### JOB
Give the listing again character for character, but drop the images.

▼

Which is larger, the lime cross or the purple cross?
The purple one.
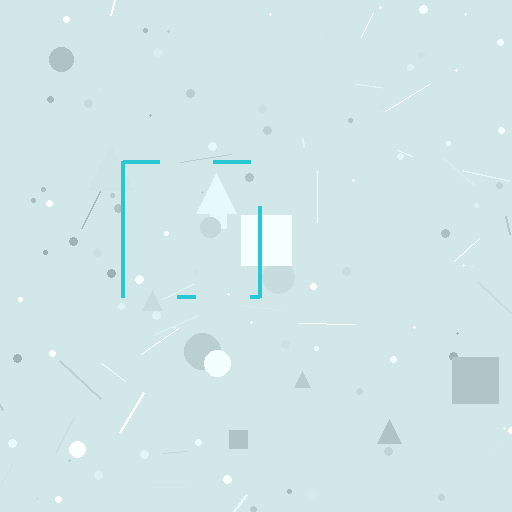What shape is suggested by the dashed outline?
The dashed outline suggests a square.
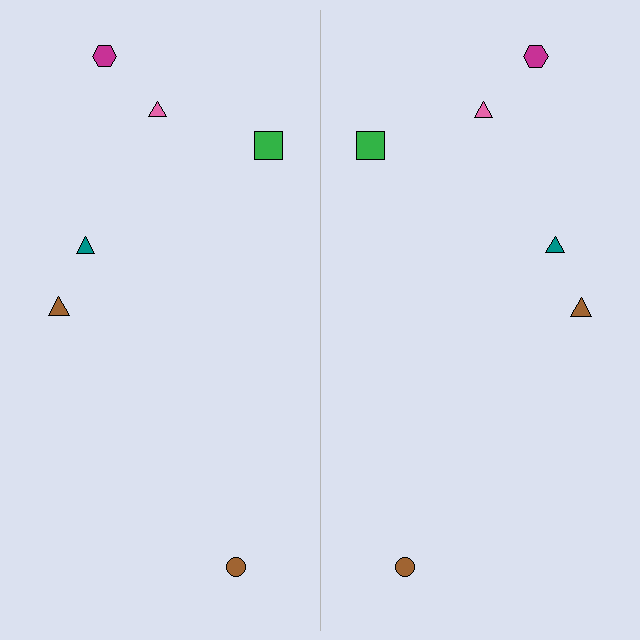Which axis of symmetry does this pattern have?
The pattern has a vertical axis of symmetry running through the center of the image.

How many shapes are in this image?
There are 12 shapes in this image.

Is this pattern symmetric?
Yes, this pattern has bilateral (reflection) symmetry.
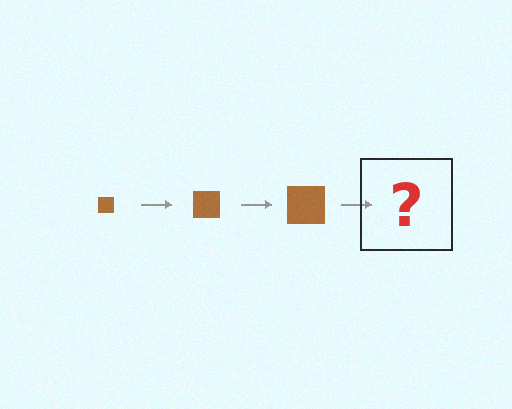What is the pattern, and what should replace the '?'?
The pattern is that the square gets progressively larger each step. The '?' should be a brown square, larger than the previous one.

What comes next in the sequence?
The next element should be a brown square, larger than the previous one.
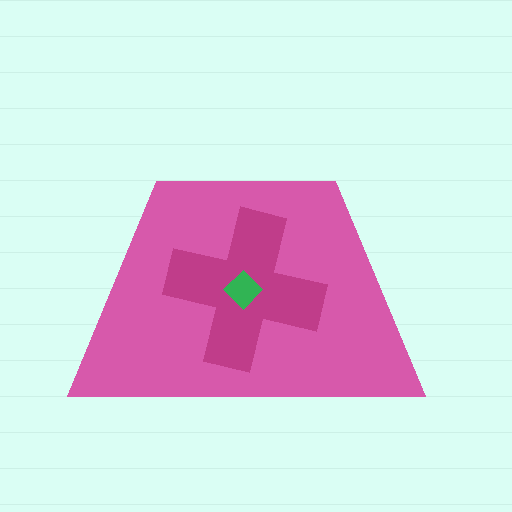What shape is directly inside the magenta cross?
The green diamond.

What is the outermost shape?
The pink trapezoid.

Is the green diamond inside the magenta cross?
Yes.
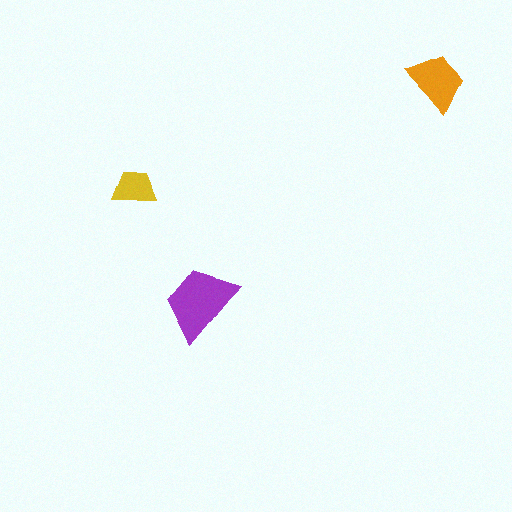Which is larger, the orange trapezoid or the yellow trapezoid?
The orange one.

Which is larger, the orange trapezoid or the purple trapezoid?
The purple one.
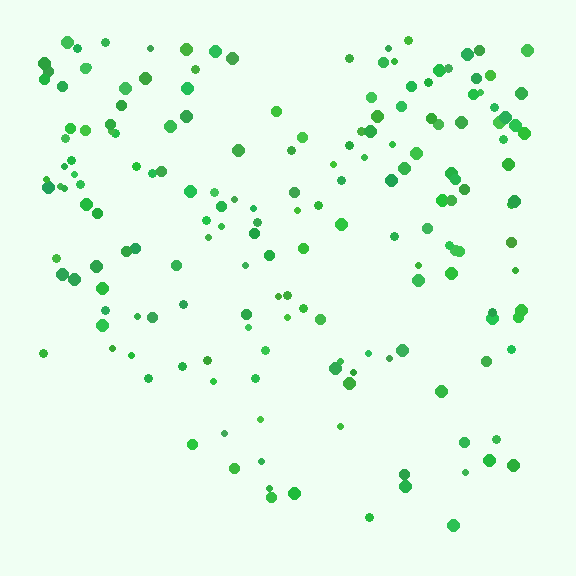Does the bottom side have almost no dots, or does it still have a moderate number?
Still a moderate number, just noticeably fewer than the top.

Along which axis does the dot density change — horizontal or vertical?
Vertical.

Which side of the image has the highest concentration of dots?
The top.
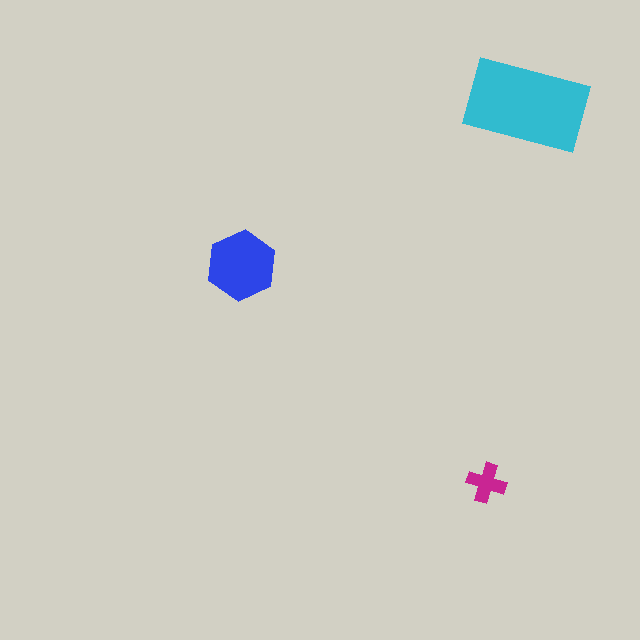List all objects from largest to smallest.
The cyan rectangle, the blue hexagon, the magenta cross.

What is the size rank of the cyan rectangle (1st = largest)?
1st.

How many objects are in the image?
There are 3 objects in the image.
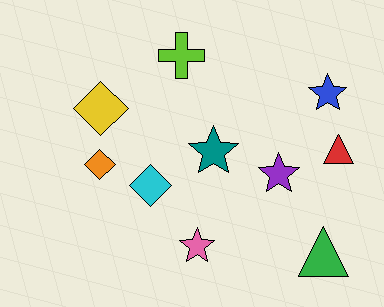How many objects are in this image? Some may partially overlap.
There are 10 objects.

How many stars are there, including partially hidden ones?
There are 4 stars.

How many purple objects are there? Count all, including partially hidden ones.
There is 1 purple object.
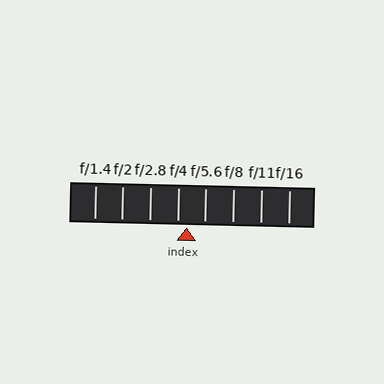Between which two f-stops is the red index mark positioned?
The index mark is between f/4 and f/5.6.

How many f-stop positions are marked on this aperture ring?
There are 8 f-stop positions marked.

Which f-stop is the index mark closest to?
The index mark is closest to f/4.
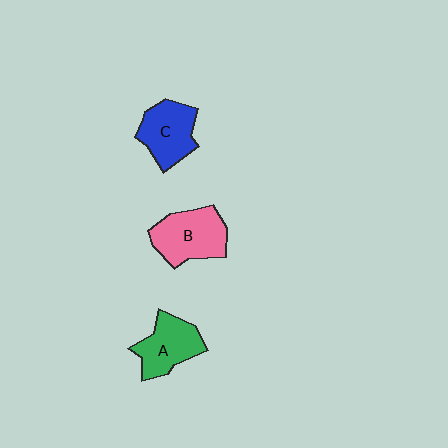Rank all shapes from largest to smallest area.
From largest to smallest: B (pink), C (blue), A (green).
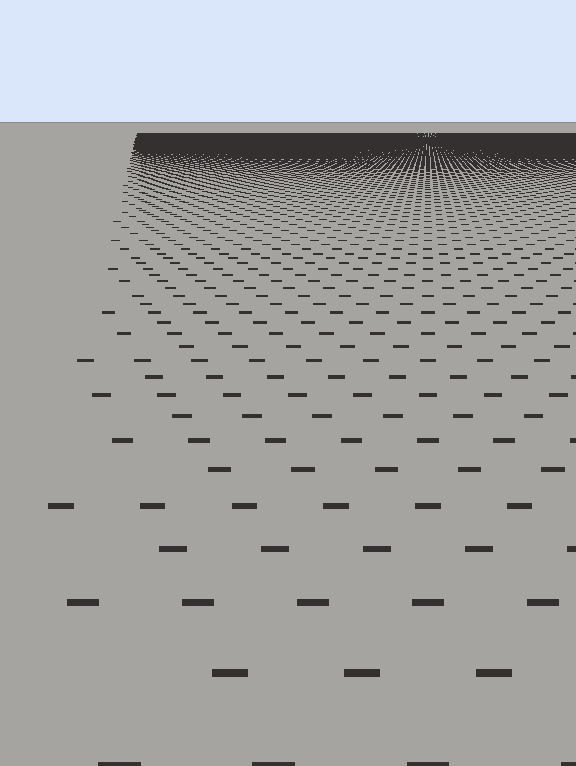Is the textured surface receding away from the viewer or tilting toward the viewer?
The surface is receding away from the viewer. Texture elements get smaller and denser toward the top.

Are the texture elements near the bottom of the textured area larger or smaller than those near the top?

▲

### SOLUTION TO THIS PROBLEM
Which is larger, the lime cross or the purple cross?
The purple one.
What shape is suggested by the dashed outline?
The dashed outline suggests a square.
Which axis of symmetry does this pattern have?
The pattern has a vertical axis of symmetry running through the center of the image.

How many shapes are in this image?
There are 12 shapes in this image.

Is this pattern symmetric?
Yes, this pattern has bilateral (reflection) symmetry.
What is the pattern, and what should replace the '?'?
The pattern is that the square gets progressively larger each step. The '?' should be a brown square, larger than the previous one.

What comes next in the sequence?
The next element should be a brown square, larger than the previous one.
What shape is directly inside the magenta cross?
The green diamond.

What is the outermost shape?
The pink trapezoid.

Is the green diamond inside the magenta cross?
Yes.
Which is larger, the orange trapezoid or the yellow trapezoid?
The orange one.

Which is larger, the orange trapezoid or the purple trapezoid?
The purple one.
Does the bottom side have almost no dots, or does it still have a moderate number?
Still a moderate number, just noticeably fewer than the top.

Along which axis does the dot density change — horizontal or vertical?
Vertical.

Which side of the image has the highest concentration of dots?
The top.
List all objects from largest to smallest.
The cyan rectangle, the blue hexagon, the magenta cross.

What is the size rank of the cyan rectangle (1st = largest)?
1st.

How many objects are in the image?
There are 3 objects in the image.
How many objects are in this image? Some may partially overlap.
There are 10 objects.

How many stars are there, including partially hidden ones?
There are 4 stars.

How many purple objects are there? Count all, including partially hidden ones.
There is 1 purple object.
Between which two f-stops is the red index mark positioned?
The index mark is between f/4 and f/5.6.

How many f-stop positions are marked on this aperture ring?
There are 8 f-stop positions marked.

Which f-stop is the index mark closest to?
The index mark is closest to f/4.
Rank all shapes from largest to smallest area.
From largest to smallest: B (pink), C (blue), A (green).
Is the textured surface receding away from the viewer or tilting toward the viewer?
The surface is receding away from the viewer. Texture elements get smaller and denser toward the top.

Are the texture elements near the bottom of the textured area larger or smaller than those near the top?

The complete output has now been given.